Geometry question records:
------------------------------------------------------------
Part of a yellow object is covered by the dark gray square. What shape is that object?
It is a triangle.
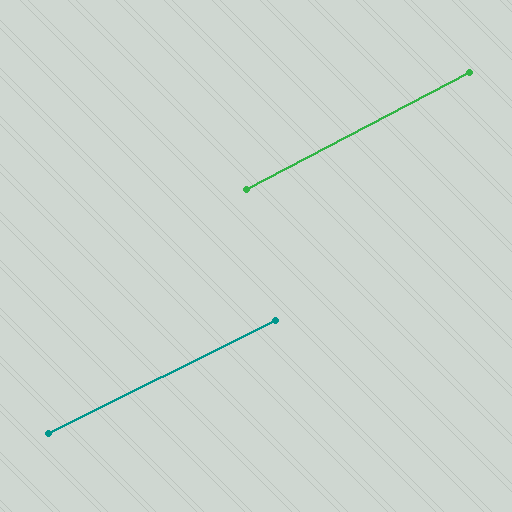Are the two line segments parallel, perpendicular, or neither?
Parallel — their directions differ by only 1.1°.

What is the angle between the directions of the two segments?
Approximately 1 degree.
------------------------------------------------------------
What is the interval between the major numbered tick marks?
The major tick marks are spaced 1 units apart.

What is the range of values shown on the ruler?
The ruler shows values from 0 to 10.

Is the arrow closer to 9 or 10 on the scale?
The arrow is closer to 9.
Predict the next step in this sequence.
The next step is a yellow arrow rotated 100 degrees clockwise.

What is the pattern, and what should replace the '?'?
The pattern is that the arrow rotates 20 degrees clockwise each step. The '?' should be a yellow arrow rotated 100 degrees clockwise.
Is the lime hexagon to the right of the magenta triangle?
------------------------------------------------------------
*OBJECTIVE*. Give again only the lines that run from the line with "What is the interval" to the line with "Is the lime". Include both of those lines exactly as written.

*RESPONSE TO THE EXERCISE*.
What is the interval between the major numbered tick marks?
The major tick marks are spaced 1 units apart.

What is the range of values shown on the ruler?
The ruler shows values from 0 to 10.

Is the arrow closer to 9 or 10 on the scale?
The arrow is closer to 9.
Predict the next step in this sequence.
The next step is a yellow arrow rotated 100 degrees clockwise.

What is the pattern, and what should replace the '?'?
The pattern is that the arrow rotates 20 degrees clockwise each step. The '?' should be a yellow arrow rotated 100 degrees clockwise.
Is the lime hexagon to the right of the magenta triangle?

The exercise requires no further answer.